» **Exercise aim**: Write out exactly the lines from the line with "What are the minimum" through the line with "What is the", both ends included, and no other line.

» **Given records**:

(begin)

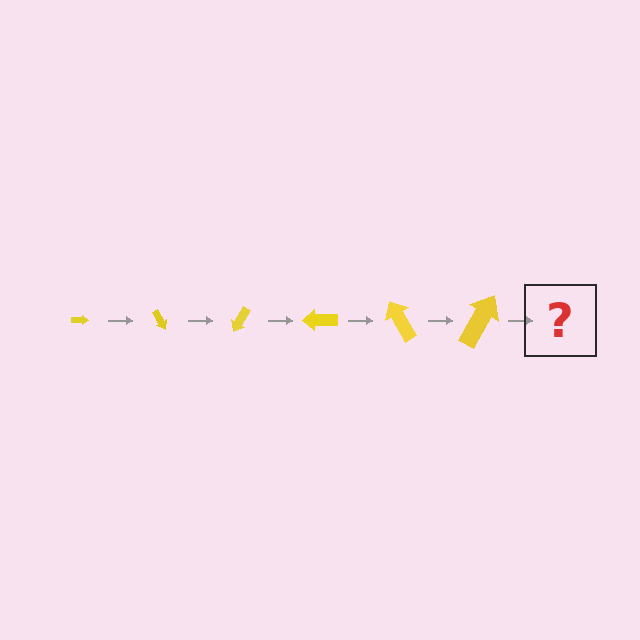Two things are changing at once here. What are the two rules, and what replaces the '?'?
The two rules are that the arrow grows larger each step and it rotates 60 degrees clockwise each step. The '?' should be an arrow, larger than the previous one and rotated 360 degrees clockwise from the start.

(end)
(begin)

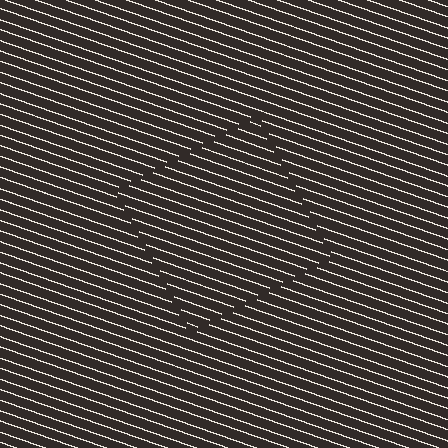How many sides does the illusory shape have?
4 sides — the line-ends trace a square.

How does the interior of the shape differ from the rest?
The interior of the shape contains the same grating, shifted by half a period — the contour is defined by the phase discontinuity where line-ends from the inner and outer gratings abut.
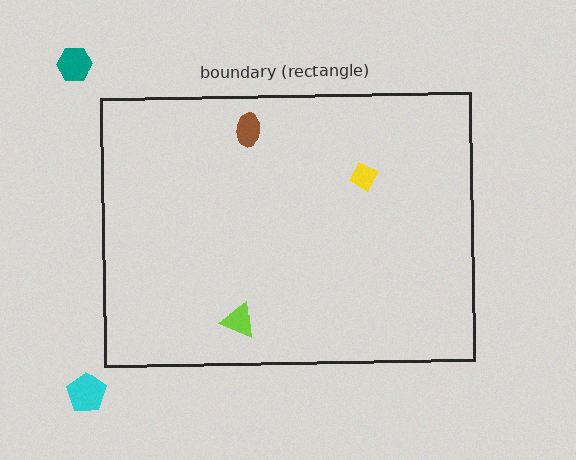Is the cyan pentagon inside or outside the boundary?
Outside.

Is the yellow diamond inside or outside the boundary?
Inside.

(end)
(begin)

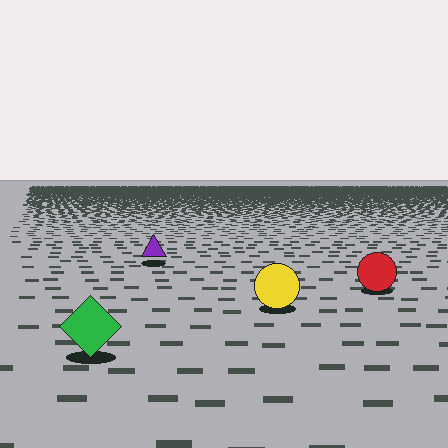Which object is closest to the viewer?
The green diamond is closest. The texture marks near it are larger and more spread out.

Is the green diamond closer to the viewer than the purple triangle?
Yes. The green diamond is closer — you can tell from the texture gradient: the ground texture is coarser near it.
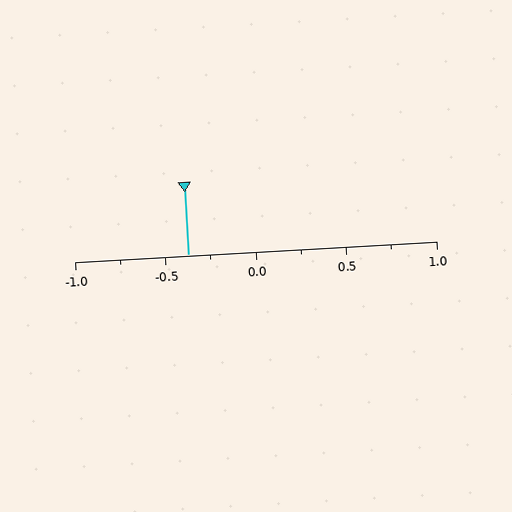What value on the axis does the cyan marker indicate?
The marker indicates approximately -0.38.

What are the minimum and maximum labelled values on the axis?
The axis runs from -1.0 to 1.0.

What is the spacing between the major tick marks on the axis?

(end)

» **Task output**:
What are the minimum and maximum labelled values on the axis?
The axis runs from -1.0 to 1.0.

What is the spacing between the major tick marks on the axis?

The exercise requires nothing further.